- [Task description] Search the material for "shown" and show all lines that contain it.

- [Available records]
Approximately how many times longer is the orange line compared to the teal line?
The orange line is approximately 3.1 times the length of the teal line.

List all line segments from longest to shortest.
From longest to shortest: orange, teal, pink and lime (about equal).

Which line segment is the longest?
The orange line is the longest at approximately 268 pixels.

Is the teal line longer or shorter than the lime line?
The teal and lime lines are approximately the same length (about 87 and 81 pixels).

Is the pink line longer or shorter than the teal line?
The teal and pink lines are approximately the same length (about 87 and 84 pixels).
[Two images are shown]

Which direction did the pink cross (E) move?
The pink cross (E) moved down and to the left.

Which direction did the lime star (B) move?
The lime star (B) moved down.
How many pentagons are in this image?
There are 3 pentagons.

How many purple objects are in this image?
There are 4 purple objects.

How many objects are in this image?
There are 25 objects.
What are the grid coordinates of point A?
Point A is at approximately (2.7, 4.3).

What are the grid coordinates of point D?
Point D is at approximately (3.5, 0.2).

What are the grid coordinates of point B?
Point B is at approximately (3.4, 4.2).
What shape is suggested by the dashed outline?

==

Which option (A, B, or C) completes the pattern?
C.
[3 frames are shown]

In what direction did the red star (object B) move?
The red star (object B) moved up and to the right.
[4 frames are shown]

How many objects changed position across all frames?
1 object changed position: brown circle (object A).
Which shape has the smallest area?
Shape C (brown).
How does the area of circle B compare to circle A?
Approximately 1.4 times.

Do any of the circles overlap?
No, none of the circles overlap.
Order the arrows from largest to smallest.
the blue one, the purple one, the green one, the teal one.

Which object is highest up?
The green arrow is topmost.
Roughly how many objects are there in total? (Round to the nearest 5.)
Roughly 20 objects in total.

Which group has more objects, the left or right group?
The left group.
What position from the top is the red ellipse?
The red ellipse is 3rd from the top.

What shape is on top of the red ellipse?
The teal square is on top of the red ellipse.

- [Task answer]
[Two images are shown]
[3 frames are shown]
[4 frames are shown]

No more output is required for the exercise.